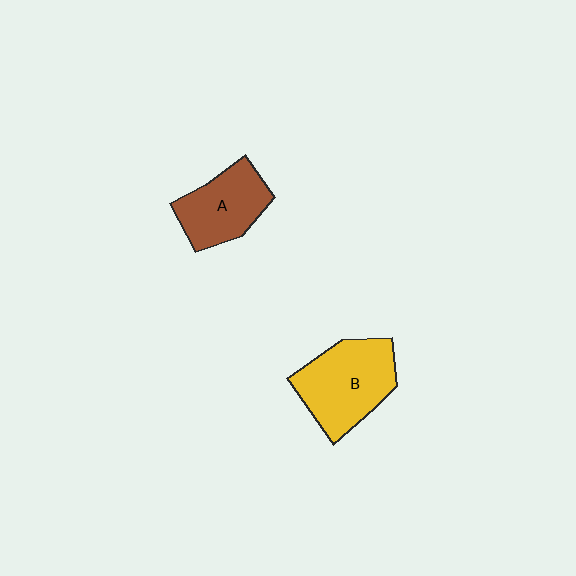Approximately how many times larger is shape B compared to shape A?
Approximately 1.3 times.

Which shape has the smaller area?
Shape A (brown).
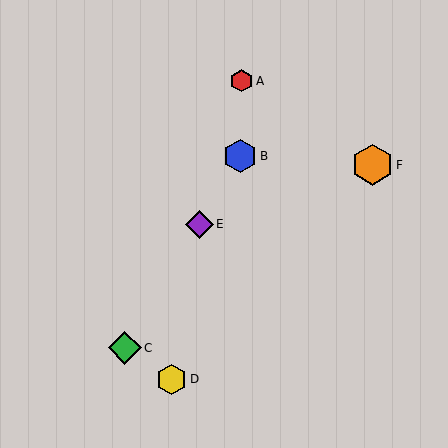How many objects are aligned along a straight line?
3 objects (B, C, E) are aligned along a straight line.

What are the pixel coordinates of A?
Object A is at (241, 81).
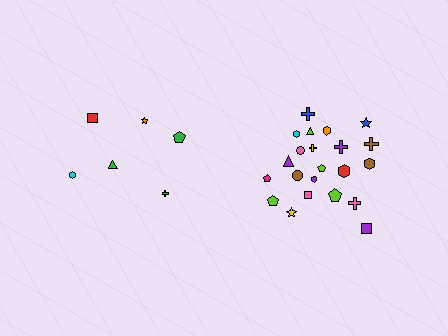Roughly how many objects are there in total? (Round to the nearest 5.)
Roughly 30 objects in total.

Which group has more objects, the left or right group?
The right group.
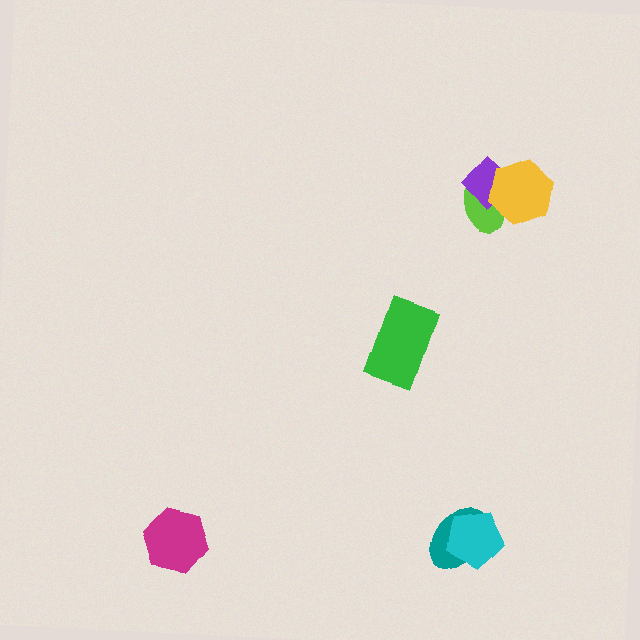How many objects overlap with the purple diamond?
2 objects overlap with the purple diamond.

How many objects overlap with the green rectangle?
0 objects overlap with the green rectangle.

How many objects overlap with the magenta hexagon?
0 objects overlap with the magenta hexagon.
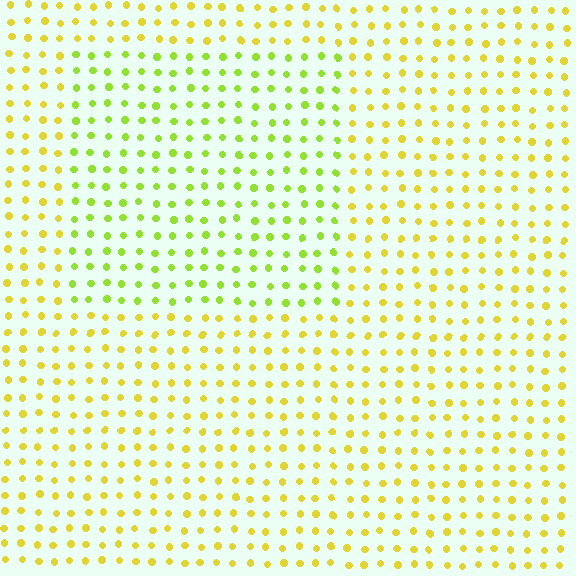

——————————

Aim of the exercise:
Extract, verbatim and alone, the lines from the line that contains "Roughly how many" to the last line of the records, inclusive; drop any picture.

Answer to the exercise:
Roughly how many objects are there in total? (Round to the nearest 5.)
Roughly 30 objects in total.

Which group has more objects, the left or right group?
The right group.
How many objects overlap with the purple diamond?
2 objects overlap with the purple diamond.

How many objects overlap with the green rectangle?
0 objects overlap with the green rectangle.

How many objects overlap with the magenta hexagon?
0 objects overlap with the magenta hexagon.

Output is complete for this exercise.